## Start Record set

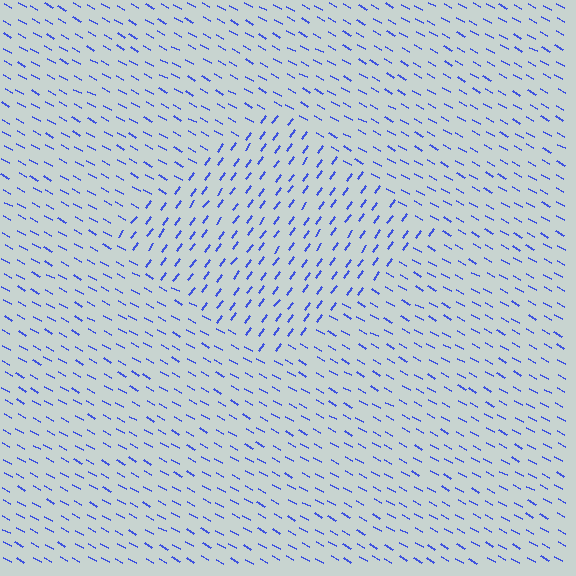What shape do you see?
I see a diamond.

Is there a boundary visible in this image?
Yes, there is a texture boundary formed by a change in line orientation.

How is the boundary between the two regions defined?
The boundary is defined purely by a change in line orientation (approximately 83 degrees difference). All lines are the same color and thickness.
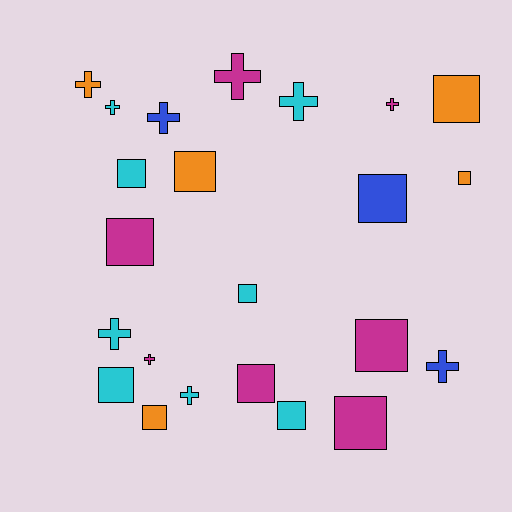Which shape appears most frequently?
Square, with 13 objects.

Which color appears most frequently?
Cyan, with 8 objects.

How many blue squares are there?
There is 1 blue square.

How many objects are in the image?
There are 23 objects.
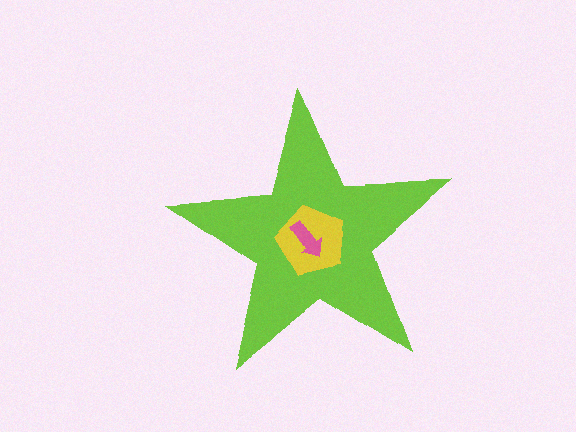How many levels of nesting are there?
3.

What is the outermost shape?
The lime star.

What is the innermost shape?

## End Record set
## Start Record set

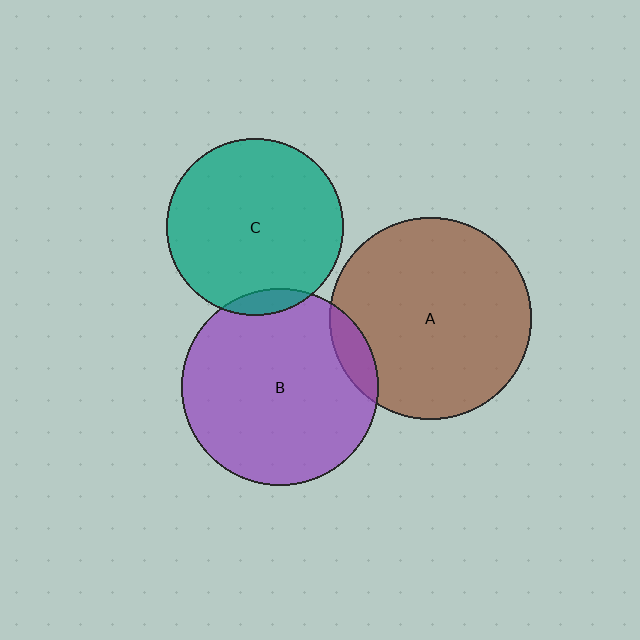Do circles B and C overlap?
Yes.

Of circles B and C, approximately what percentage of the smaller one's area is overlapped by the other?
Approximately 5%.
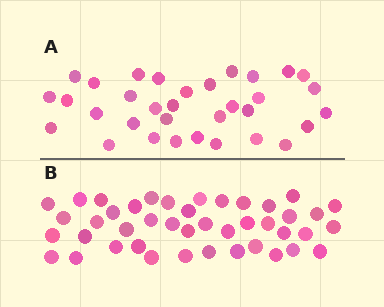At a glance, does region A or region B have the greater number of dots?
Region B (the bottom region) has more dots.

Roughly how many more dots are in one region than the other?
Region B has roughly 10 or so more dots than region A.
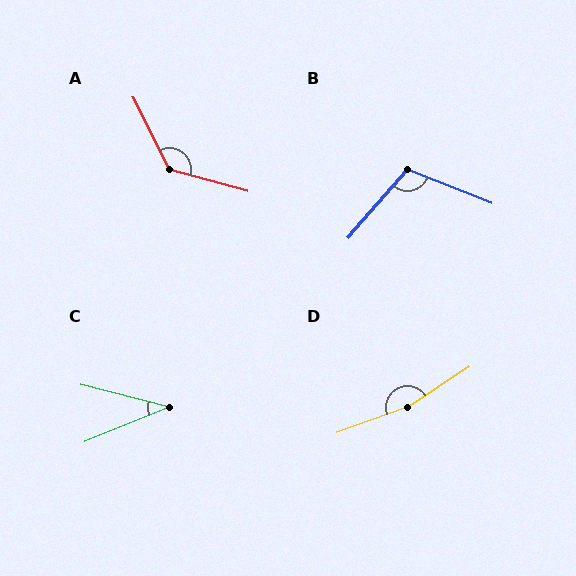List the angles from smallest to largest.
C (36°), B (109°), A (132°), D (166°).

## End Record set
## Start Record set

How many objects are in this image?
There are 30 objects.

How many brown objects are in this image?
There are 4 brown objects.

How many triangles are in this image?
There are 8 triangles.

## End Record set

Quote only the lines running from the line that holds "What is the outermost shape?" to the line that holds "What is the innermost shape?", both ends included.

**Response:**
What is the outermost shape?
The lime star.

What is the innermost shape?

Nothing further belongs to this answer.